Data provided>
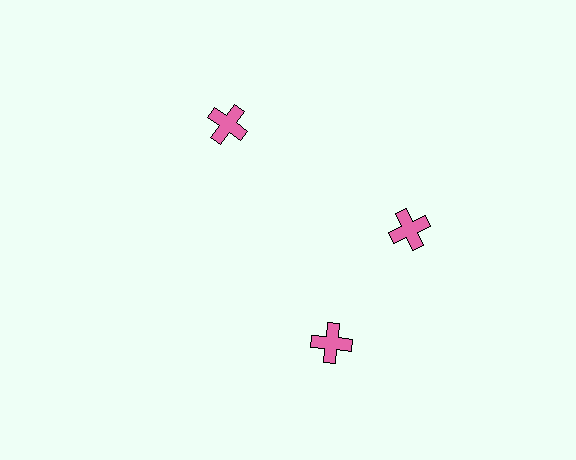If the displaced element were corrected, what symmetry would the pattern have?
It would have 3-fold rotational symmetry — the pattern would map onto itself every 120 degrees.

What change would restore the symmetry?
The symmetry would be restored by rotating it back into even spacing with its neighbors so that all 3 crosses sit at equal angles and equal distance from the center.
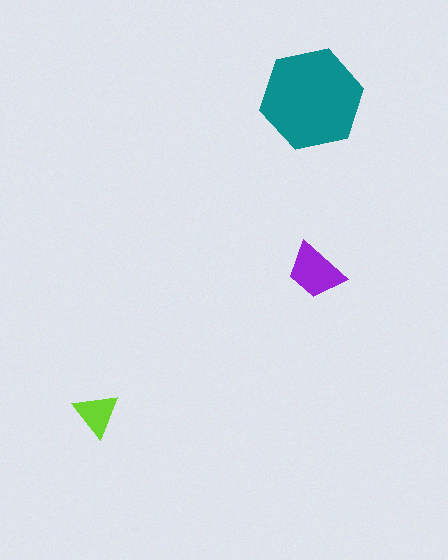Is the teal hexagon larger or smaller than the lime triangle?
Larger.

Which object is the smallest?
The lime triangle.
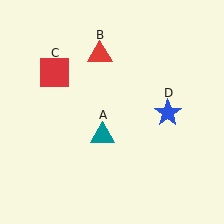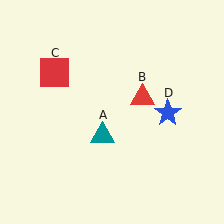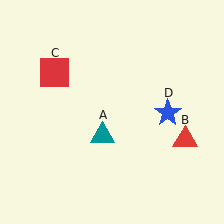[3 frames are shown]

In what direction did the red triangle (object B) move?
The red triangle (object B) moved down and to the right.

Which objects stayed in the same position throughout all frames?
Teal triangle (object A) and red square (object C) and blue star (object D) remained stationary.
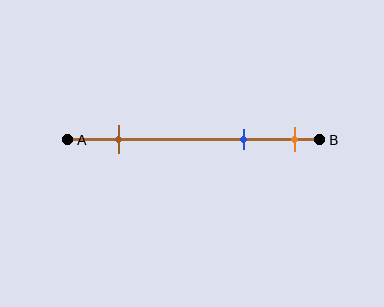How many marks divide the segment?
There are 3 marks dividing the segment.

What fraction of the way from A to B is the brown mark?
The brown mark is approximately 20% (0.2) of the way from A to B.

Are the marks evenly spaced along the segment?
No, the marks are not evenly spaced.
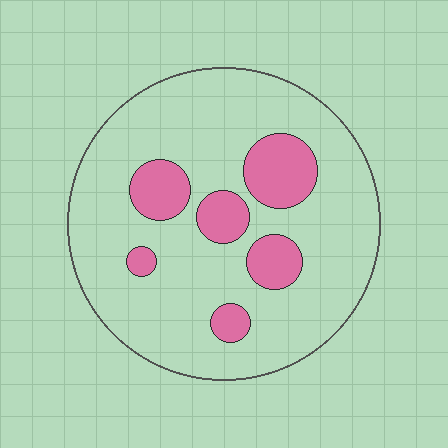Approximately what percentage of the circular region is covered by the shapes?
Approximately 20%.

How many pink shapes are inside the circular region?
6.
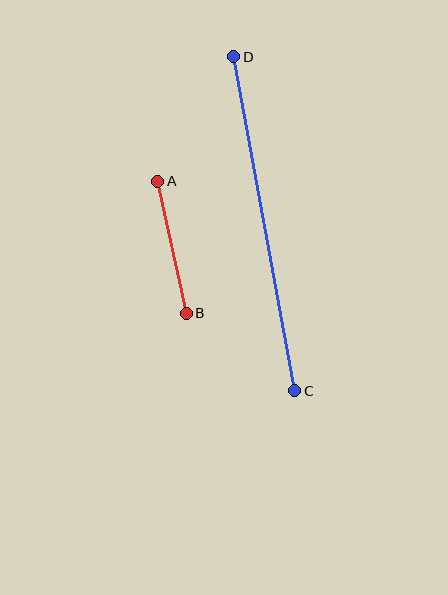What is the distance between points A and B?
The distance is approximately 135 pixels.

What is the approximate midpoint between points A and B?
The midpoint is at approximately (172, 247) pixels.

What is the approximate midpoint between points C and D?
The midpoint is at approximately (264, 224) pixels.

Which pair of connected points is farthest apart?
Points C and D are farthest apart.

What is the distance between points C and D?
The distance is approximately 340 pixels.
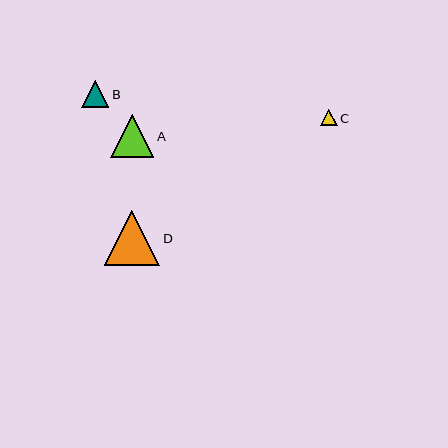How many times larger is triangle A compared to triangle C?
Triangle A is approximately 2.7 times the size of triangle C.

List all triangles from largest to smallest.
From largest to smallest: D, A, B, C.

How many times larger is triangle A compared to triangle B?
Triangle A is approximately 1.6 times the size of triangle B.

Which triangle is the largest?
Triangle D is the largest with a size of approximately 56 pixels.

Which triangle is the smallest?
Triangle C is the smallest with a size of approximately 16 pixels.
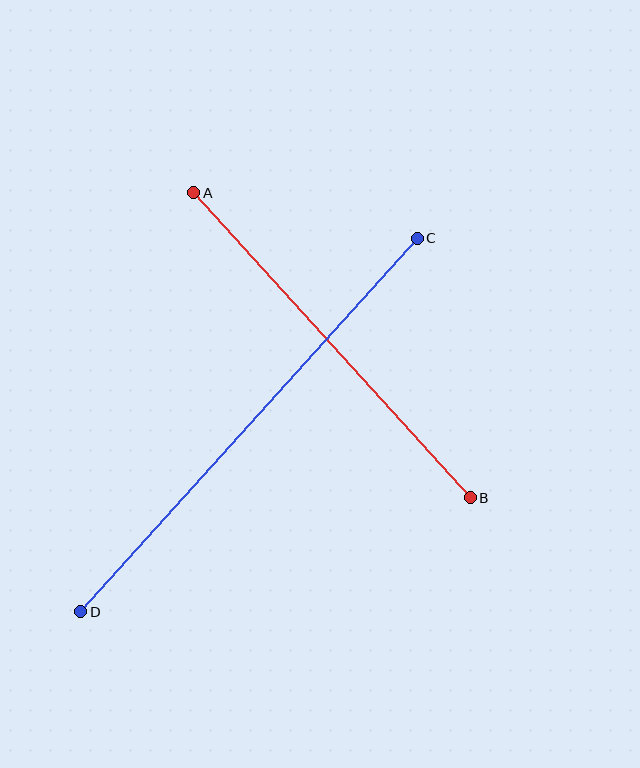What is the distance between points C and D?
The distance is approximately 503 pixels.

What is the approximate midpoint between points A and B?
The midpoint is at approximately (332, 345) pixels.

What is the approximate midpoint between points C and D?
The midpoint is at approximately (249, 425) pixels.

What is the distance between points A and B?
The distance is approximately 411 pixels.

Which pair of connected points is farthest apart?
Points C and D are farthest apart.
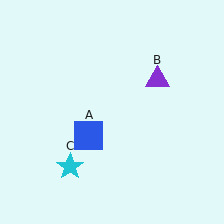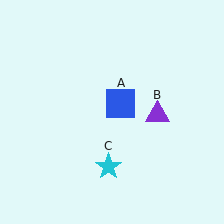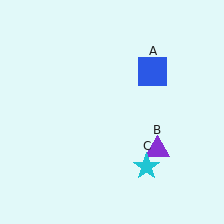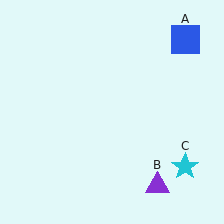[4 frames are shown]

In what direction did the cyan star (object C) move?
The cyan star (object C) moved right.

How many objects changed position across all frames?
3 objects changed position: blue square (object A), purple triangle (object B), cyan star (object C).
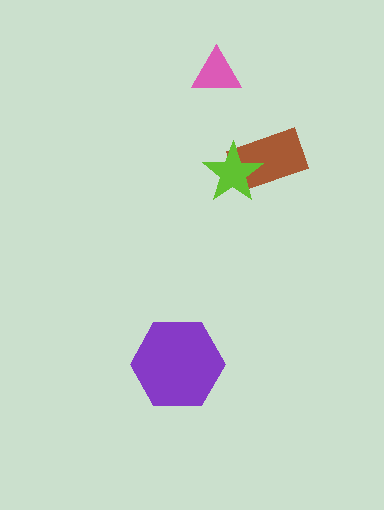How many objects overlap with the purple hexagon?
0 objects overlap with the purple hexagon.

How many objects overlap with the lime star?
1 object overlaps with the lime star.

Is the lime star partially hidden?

What to produce>
Drop the pictures, then write out only the lines running from the one containing "How many pink" through the last line above, both included, exactly.

Solution for this problem>
How many pink shapes are inside the circular region?
6.
What is the distance between points A and B?
The distance is approximately 135 pixels.

What is the approximate midpoint between points A and B?
The midpoint is at approximately (172, 247) pixels.

What is the approximate midpoint between points C and D?
The midpoint is at approximately (264, 224) pixels.

Which pair of connected points is farthest apart?
Points C and D are farthest apart.

What is the distance between points C and D?
The distance is approximately 340 pixels.
How many times larger is triangle A compared to triangle C?
Triangle A is approximately 2.7 times the size of triangle C.

List all triangles from largest to smallest.
From largest to smallest: D, A, B, C.

How many times larger is triangle A compared to triangle B?
Triangle A is approximately 1.6 times the size of triangle B.

Which triangle is the largest?
Triangle D is the largest with a size of approximately 56 pixels.

Which triangle is the smallest?
Triangle C is the smallest with a size of approximately 16 pixels.
What is the distance between points C and D?
The distance is approximately 503 pixels.

What is the approximate midpoint between points A and B?
The midpoint is at approximately (332, 345) pixels.

What is the approximate midpoint between points C and D?
The midpoint is at approximately (249, 425) pixels.

What is the distance between points A and B?
The distance is approximately 411 pixels.

Which pair of connected points is farthest apart?
Points C and D are farthest apart.
[4 frames are shown]

In what direction did the cyan star (object C) move?
The cyan star (object C) moved right.

How many objects changed position across all frames?
3 objects changed position: blue square (object A), purple triangle (object B), cyan star (object C).
How many objects overlap with the purple hexagon?
0 objects overlap with the purple hexagon.

How many objects overlap with the lime star?
1 object overlaps with the lime star.

Is the lime star partially hidden?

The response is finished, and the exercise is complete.